WRITTEN INSTRUCTION - Transcribe the records below in full; pictures stay out of the copy.

:: MATERIAL SUPPLIED

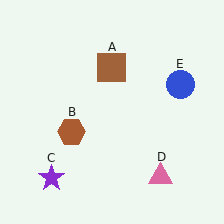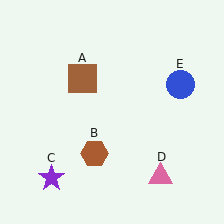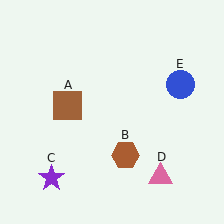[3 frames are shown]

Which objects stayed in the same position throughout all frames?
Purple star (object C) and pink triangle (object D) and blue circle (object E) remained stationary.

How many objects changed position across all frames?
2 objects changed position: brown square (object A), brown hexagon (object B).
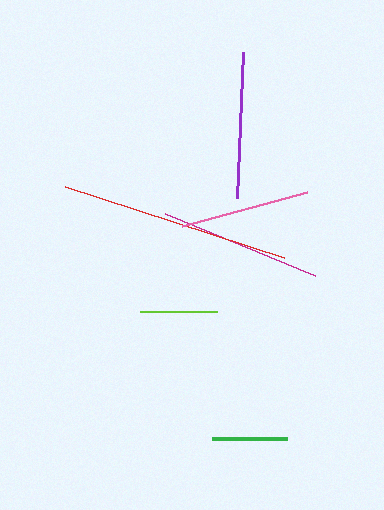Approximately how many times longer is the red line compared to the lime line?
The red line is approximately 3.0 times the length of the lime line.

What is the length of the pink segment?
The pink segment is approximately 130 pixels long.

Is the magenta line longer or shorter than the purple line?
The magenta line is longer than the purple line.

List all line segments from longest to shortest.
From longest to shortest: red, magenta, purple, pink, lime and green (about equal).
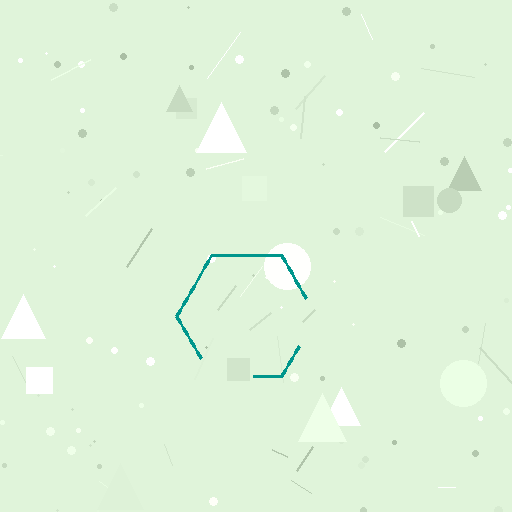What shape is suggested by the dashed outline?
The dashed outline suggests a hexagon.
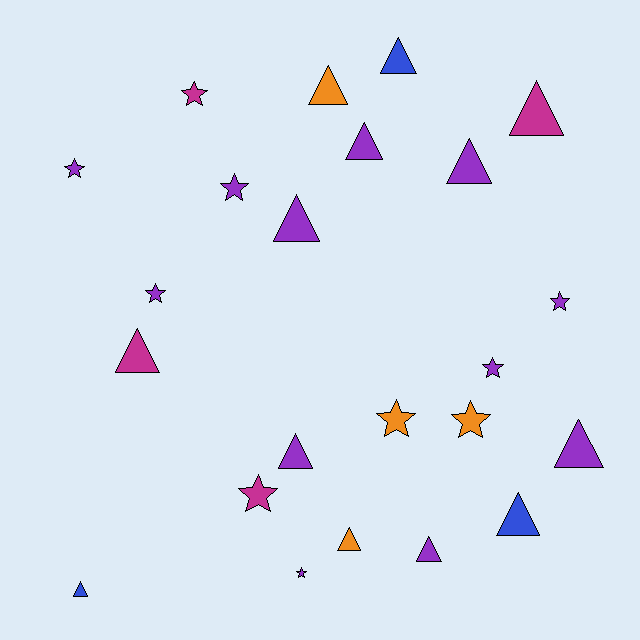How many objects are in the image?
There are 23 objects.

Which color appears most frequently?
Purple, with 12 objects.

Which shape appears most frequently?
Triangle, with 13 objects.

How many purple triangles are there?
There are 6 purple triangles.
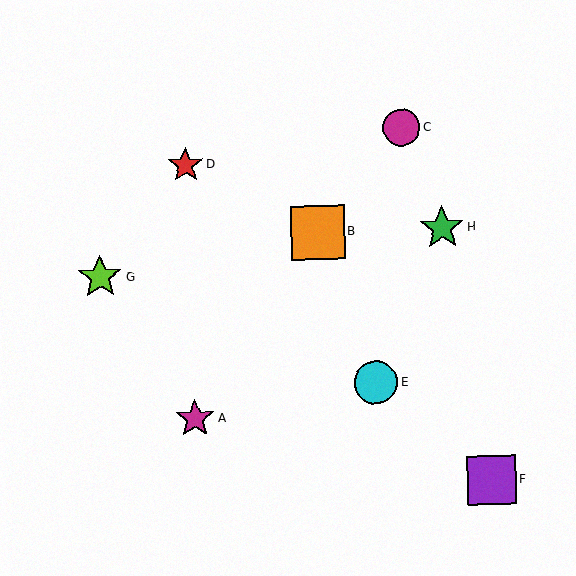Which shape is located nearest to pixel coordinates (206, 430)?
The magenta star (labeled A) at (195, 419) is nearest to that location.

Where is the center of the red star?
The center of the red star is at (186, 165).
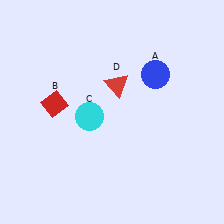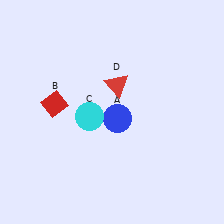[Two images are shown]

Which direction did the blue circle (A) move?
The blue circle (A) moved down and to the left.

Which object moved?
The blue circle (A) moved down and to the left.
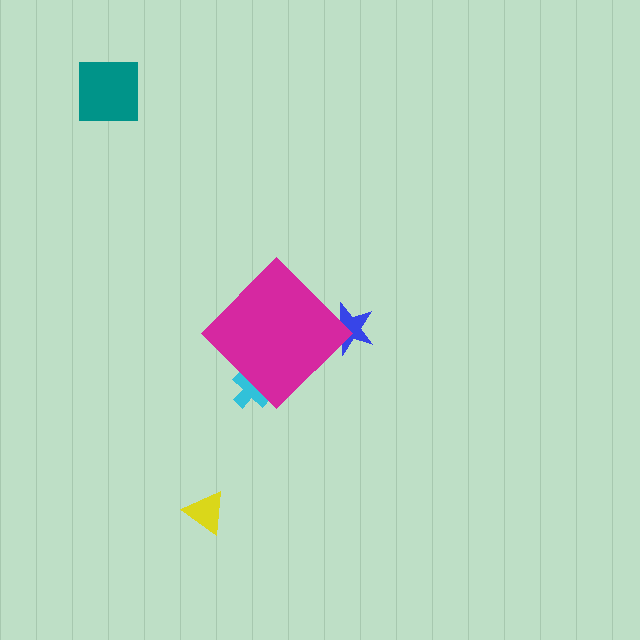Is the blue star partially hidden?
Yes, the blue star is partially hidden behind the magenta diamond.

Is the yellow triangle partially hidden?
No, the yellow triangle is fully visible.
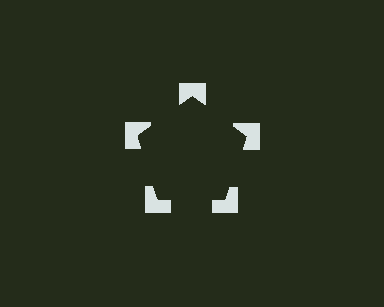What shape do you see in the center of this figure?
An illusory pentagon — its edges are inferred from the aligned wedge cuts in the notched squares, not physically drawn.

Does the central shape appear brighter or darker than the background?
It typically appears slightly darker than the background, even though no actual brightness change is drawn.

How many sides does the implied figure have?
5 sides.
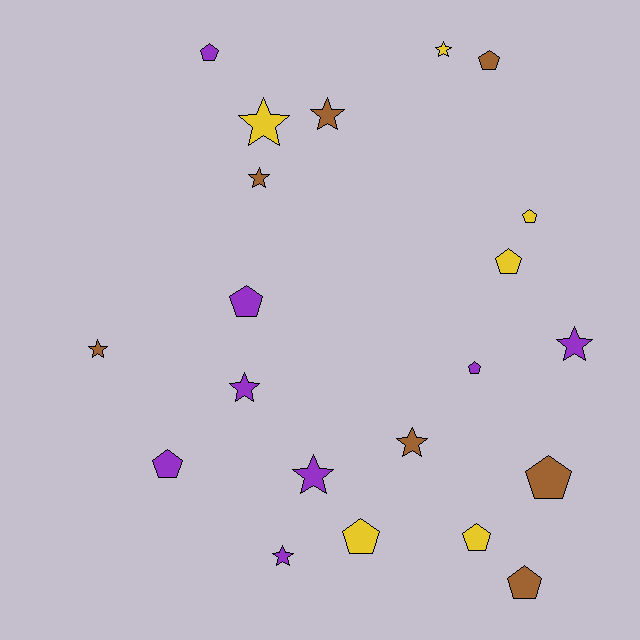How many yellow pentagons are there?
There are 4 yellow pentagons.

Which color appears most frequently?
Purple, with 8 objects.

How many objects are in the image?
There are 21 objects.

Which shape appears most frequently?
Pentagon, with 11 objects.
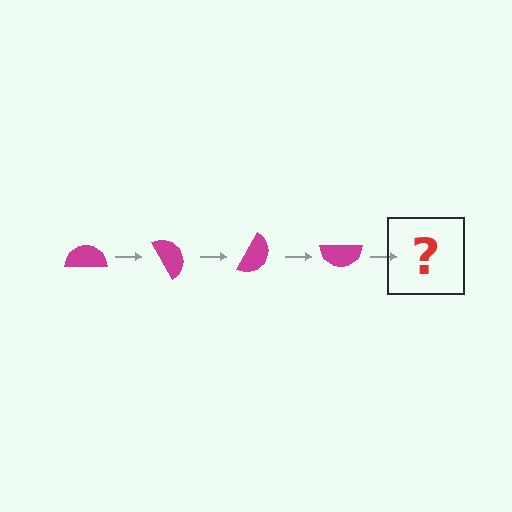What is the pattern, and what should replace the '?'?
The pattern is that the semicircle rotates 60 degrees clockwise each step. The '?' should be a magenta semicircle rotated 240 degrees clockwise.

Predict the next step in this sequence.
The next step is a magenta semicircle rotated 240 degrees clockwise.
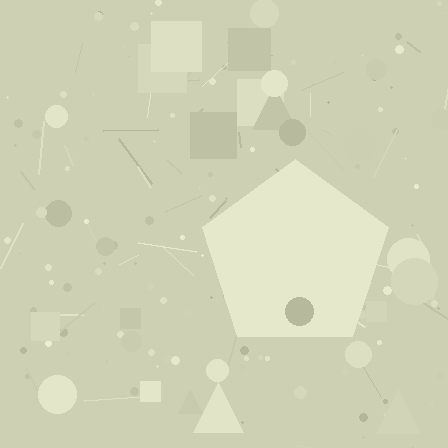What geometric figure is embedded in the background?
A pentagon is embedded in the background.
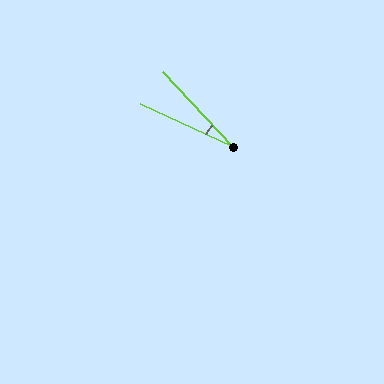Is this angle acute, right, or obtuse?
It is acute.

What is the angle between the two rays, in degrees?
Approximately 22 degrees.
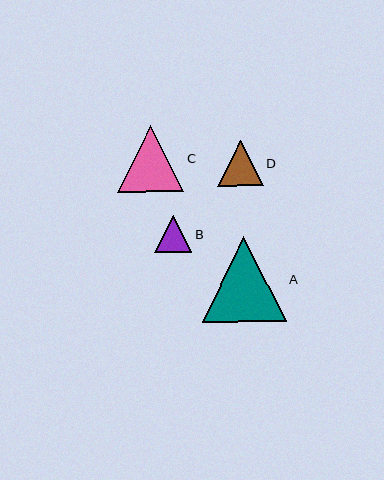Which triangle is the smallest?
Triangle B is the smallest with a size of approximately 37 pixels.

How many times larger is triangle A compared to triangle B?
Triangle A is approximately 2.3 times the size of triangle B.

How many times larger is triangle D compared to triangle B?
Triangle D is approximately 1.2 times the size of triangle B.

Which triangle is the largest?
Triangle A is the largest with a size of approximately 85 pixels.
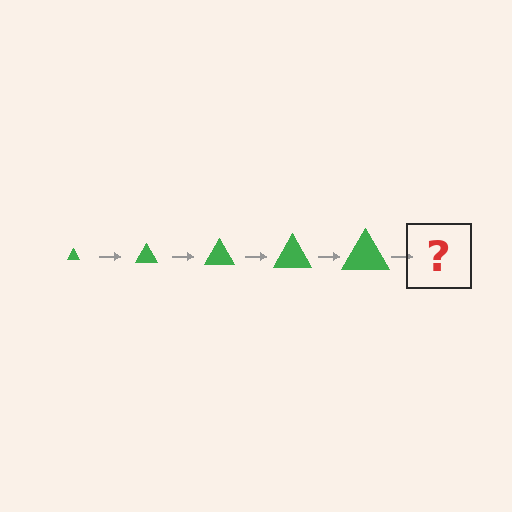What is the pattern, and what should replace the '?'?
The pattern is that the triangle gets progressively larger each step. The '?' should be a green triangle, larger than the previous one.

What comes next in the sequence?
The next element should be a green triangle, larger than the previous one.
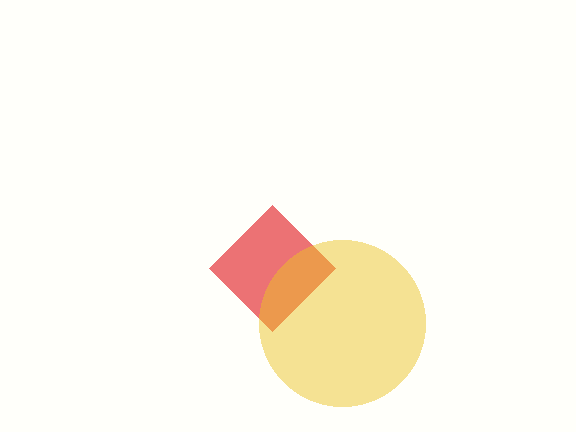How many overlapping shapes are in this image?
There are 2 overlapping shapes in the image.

::::

THE RESULT -
[3 frames are shown]

Which objects stayed in the same position throughout all frames?
Purple star (object C) and pink triangle (object D) and blue circle (object E) remained stationary.

How many objects changed position across all frames?
2 objects changed position: brown square (object A), brown hexagon (object B).
Approximately how many times longer is the red line compared to the lime line?
The red line is approximately 3.0 times the length of the lime line.

What is the length of the pink segment?
The pink segment is approximately 130 pixels long.

Is the magenta line longer or shorter than the purple line?
The magenta line is longer than the purple line.

List all line segments from longest to shortest.
From longest to shortest: red, magenta, purple, pink, lime and green (about equal).
What shape is suggested by the dashed outline?
The dashed outline suggests a hexagon.
How many objects are in the image?
There are 23 objects.

Which color appears most frequently?
Purple, with 12 objects.

Which shape appears most frequently?
Triangle, with 13 objects.

How many purple triangles are there?
There are 6 purple triangles.
Which shape is located nearest to pixel coordinates (206, 430)?
The magenta star (labeled A) at (195, 419) is nearest to that location.

Where is the center of the red star?
The center of the red star is at (186, 165).
[Two images are shown]

Which direction did the blue circle (A) move?
The blue circle (A) moved down and to the left.

Which object moved?
The blue circle (A) moved down and to the left.
Is the blue star partially hidden?
Yes, the blue star is partially hidden behind the magenta diamond.

Is the yellow triangle partially hidden?
No, the yellow triangle is fully visible.
What shape do you see in the center of this figure?
An illusory pentagon — its edges are inferred from the aligned wedge cuts in the notched squares, not physically drawn.

Does the central shape appear brighter or darker than the background?
It typically appears slightly darker than the background, even though no actual brightness change is drawn.

How many sides does the implied figure have?
5 sides.
How many yellow pentagons are there?
There are 4 yellow pentagons.

Which color appears most frequently?
Purple, with 8 objects.

How many objects are in the image?
There are 21 objects.

Which shape appears most frequently?
Pentagon, with 11 objects.
What is the pattern, and what should replace the '?'?
The pattern is that the semicircle rotates 60 degrees clockwise each step. The '?' should be a magenta semicircle rotated 240 degrees clockwise.

Predict the next step in this sequence.
The next step is a magenta semicircle rotated 240 degrees clockwise.
What geometric figure is embedded in the background?
A pentagon is embedded in the background.
Is this angle acute, right, or obtuse?
It is acute.

What is the angle between the two rays, in degrees?
Approximately 22 degrees.
Which triangle is the smallest?
Triangle B is the smallest with a size of approximately 37 pixels.

How many times larger is triangle A compared to triangle B?
Triangle A is approximately 2.3 times the size of triangle B.

How many times larger is triangle D compared to triangle B?
Triangle D is approximately 1.2 times the size of triangle B.

Which triangle is the largest?
Triangle A is the largest with a size of approximately 85 pixels.
What is the pattern, and what should replace the '?'?
The pattern is that the triangle gets progressively larger each step. The '?' should be a green triangle, larger than the previous one.

What comes next in the sequence?
The next element should be a green triangle, larger than the previous one.
How many overlapping shapes are in this image?
There are 2 overlapping shapes in the image.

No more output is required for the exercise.